* BEGIN Material supplied *

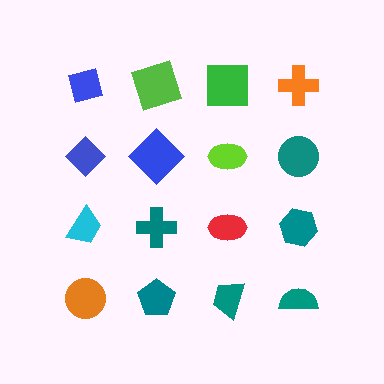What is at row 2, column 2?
A blue diamond.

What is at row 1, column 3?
A green square.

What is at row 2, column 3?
A lime ellipse.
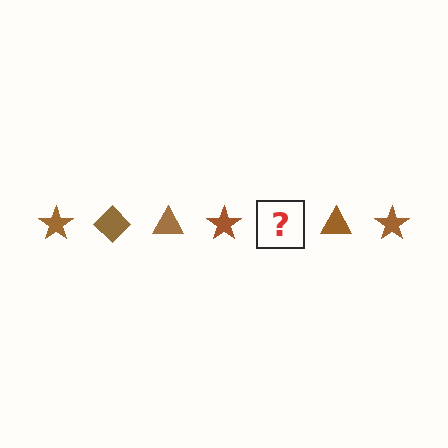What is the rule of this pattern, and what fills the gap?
The rule is that the pattern cycles through star, diamond, triangle shapes in brown. The gap should be filled with a brown diamond.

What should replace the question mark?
The question mark should be replaced with a brown diamond.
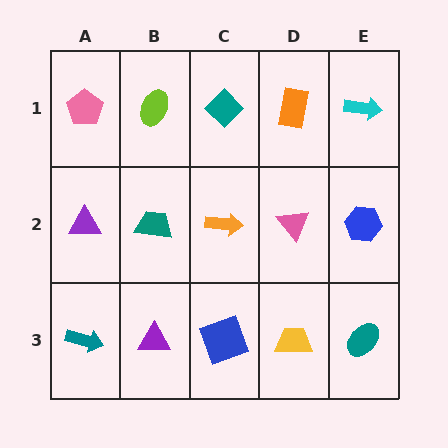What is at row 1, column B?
A lime ellipse.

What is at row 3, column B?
A purple triangle.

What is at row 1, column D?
An orange rectangle.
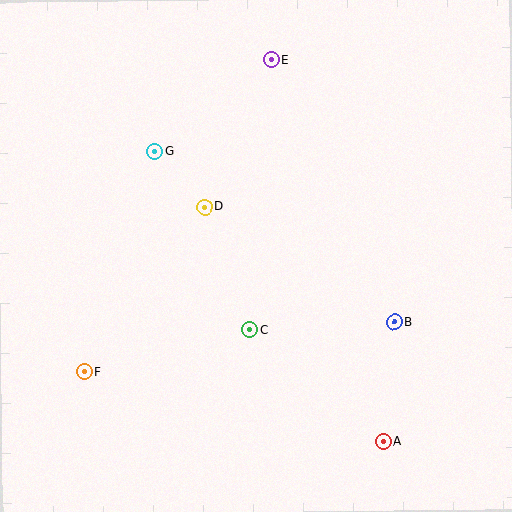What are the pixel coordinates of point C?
Point C is at (249, 330).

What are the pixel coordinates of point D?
Point D is at (205, 207).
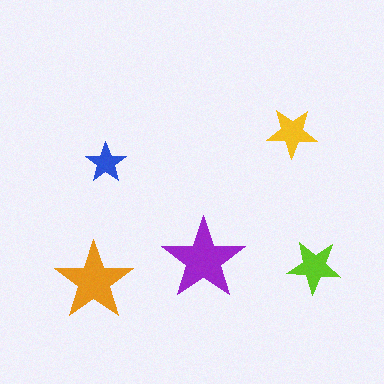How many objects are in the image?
There are 5 objects in the image.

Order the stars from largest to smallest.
the purple one, the orange one, the lime one, the yellow one, the blue one.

* END Material supplied *

Reproduce word for word only the lines between the line containing "What are the pixel coordinates of point D?" and the end of the listing above, both included, and drop any pictures.

What are the pixel coordinates of point D?
Point D is at (205, 207).
How many objects are in the image?
There are 5 objects in the image.

Order the stars from largest to smallest.
the purple one, the orange one, the lime one, the yellow one, the blue one.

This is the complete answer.